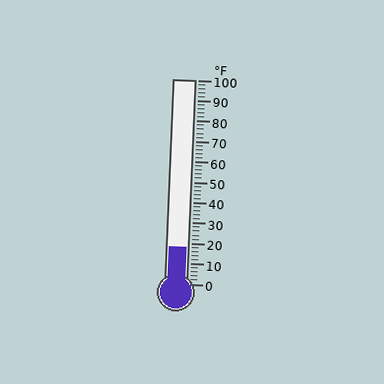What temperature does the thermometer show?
The thermometer shows approximately 18°F.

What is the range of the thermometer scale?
The thermometer scale ranges from 0°F to 100°F.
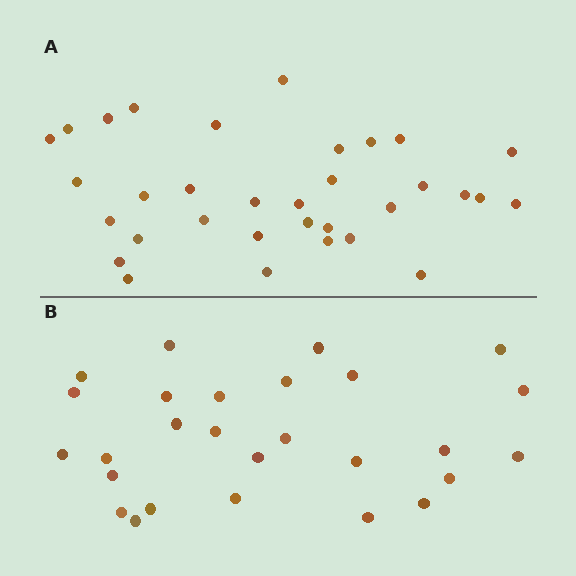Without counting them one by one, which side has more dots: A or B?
Region A (the top region) has more dots.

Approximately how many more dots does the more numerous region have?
Region A has about 6 more dots than region B.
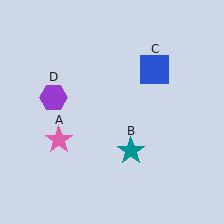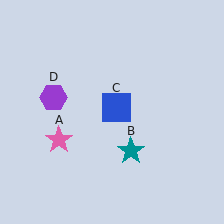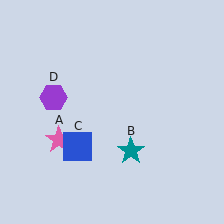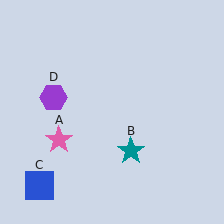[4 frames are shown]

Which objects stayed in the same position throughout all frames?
Pink star (object A) and teal star (object B) and purple hexagon (object D) remained stationary.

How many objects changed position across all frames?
1 object changed position: blue square (object C).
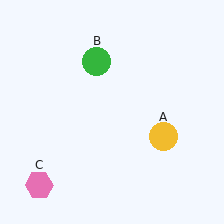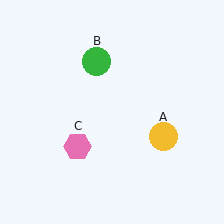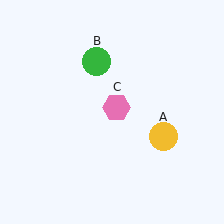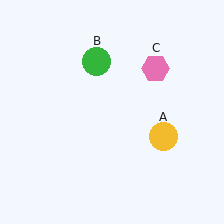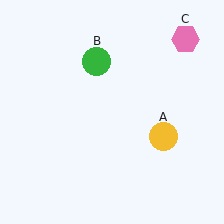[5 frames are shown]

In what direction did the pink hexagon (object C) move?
The pink hexagon (object C) moved up and to the right.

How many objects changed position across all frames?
1 object changed position: pink hexagon (object C).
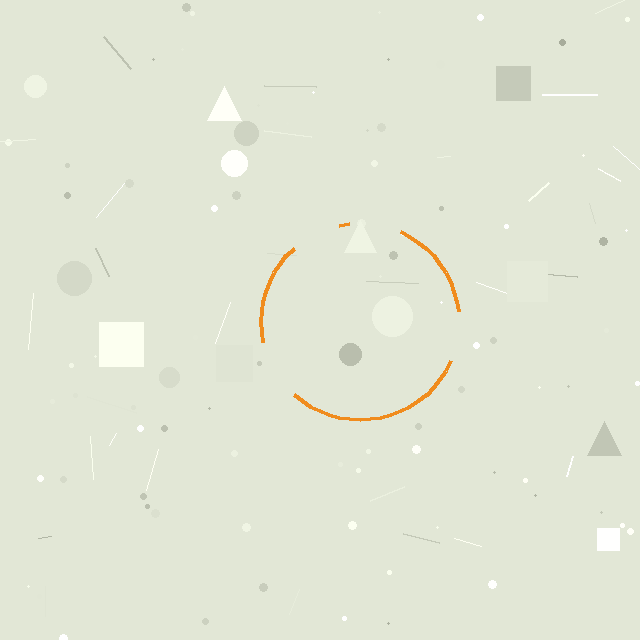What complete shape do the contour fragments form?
The contour fragments form a circle.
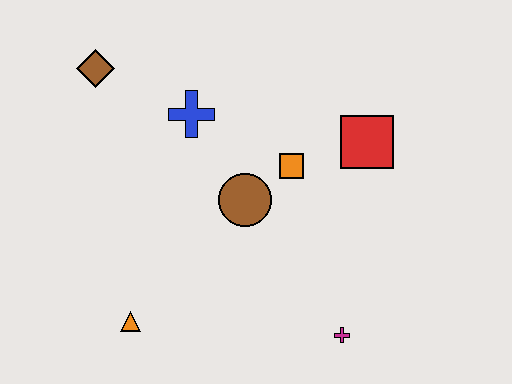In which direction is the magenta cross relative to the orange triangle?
The magenta cross is to the right of the orange triangle.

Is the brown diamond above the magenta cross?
Yes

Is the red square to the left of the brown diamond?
No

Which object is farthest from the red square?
The orange triangle is farthest from the red square.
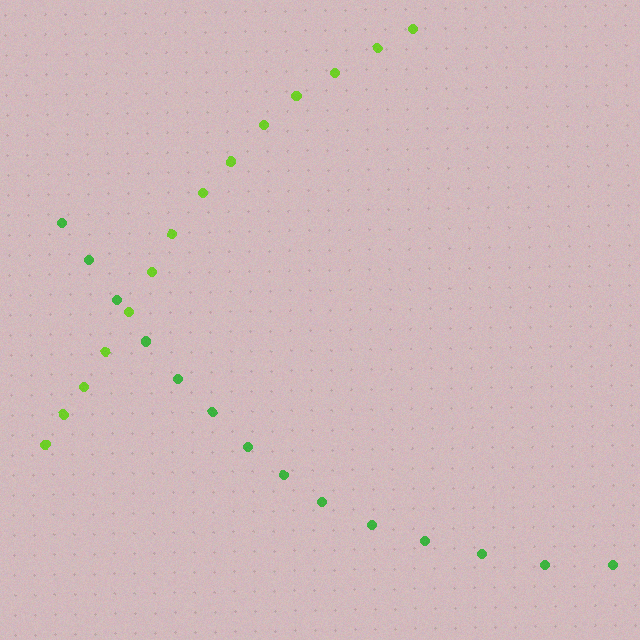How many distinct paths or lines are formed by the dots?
There are 2 distinct paths.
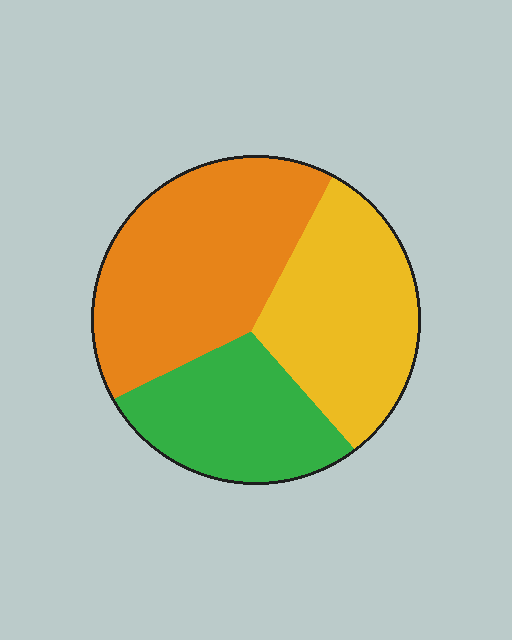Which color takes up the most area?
Orange, at roughly 40%.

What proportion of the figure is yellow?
Yellow covers 33% of the figure.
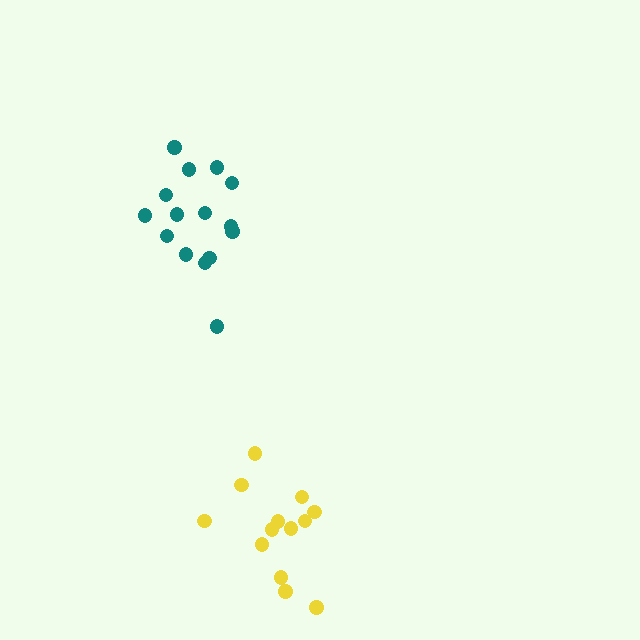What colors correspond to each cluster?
The clusters are colored: teal, yellow.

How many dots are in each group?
Group 1: 15 dots, Group 2: 13 dots (28 total).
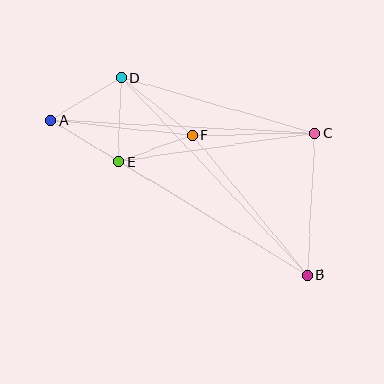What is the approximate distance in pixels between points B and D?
The distance between B and D is approximately 271 pixels.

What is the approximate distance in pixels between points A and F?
The distance between A and F is approximately 142 pixels.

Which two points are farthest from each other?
Points A and B are farthest from each other.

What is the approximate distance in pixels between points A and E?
The distance between A and E is approximately 79 pixels.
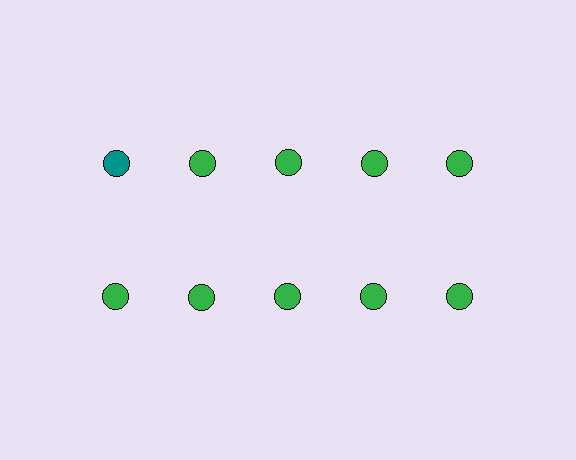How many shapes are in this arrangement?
There are 10 shapes arranged in a grid pattern.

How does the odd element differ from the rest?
It has a different color: teal instead of green.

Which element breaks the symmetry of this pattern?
The teal circle in the top row, leftmost column breaks the symmetry. All other shapes are green circles.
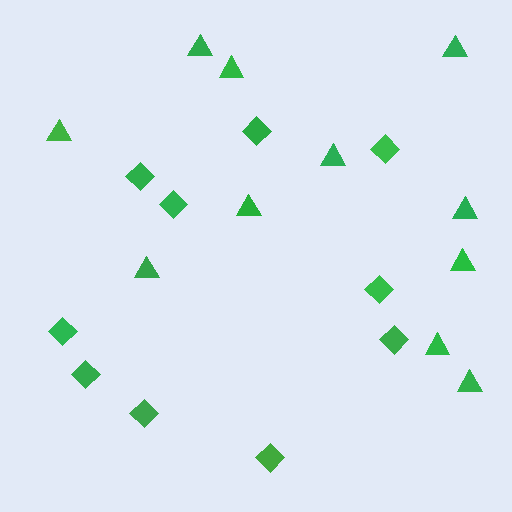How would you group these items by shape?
There are 2 groups: one group of triangles (11) and one group of diamonds (10).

------------------------------------------------------------------------

*WRITTEN INSTRUCTION*. Print each record exactly as it stands, leaving the images out.

*ANSWER FOR THIS EXERCISE*.
What temperature does the thermometer show?
The thermometer shows approximately 18°F.

What is the range of the thermometer scale?
The thermometer scale ranges from 0°F to 100°F.
Without counting them one by one, which side has more dots: A or B?
Region A (the top region) has more dots.

Approximately how many more dots does the more numerous region have?
Region A has about 6 more dots than region B.
[4 frames are shown]

Which objects stayed in the same position throughout all frames?
Pink star (object A) and teal star (object B) and purple hexagon (object D) remained stationary.

How many objects changed position across all frames?
1 object changed position: blue square (object C).
[5 frames are shown]

In what direction did the pink hexagon (object C) move?
The pink hexagon (object C) moved up and to the right.

How many objects changed position across all frames?
1 object changed position: pink hexagon (object C).
What complete shape do the contour fragments form?
The contour fragments form a circle.
In which direction is the magenta cross relative to the orange triangle?
The magenta cross is to the right of the orange triangle.

Is the brown diamond above the magenta cross?
Yes

Is the red square to the left of the brown diamond?
No

Which object is farthest from the red square?
The orange triangle is farthest from the red square.
How many distinct paths or lines are formed by the dots?
There are 2 distinct paths.
Which color takes up the most area?
Orange, at roughly 40%.

What proportion of the figure is yellow?
Yellow covers 33% of the figure.
What colors correspond to each cluster?
The clusters are colored: teal, yellow.

How many dots are in each group?
Group 1: 15 dots, Group 2: 13 dots (28 total).
What is the approximate distance in pixels between points B and D?
The distance between B and D is approximately 271 pixels.

What is the approximate distance in pixels between points A and F?
The distance between A and F is approximately 142 pixels.

Which two points are farthest from each other?
Points A and B are farthest from each other.

What is the approximate distance in pixels between points A and E?
The distance between A and E is approximately 79 pixels.
How many shapes are in this arrangement?
There are 10 shapes arranged in a grid pattern.

How does the odd element differ from the rest?
It has a different color: teal instead of green.

Which element breaks the symmetry of this pattern?
The teal circle in the top row, leftmost column breaks the symmetry. All other shapes are green circles.
How would you group these items by shape?
There are 2 groups: one group of triangles (11) and one group of diamonds (10).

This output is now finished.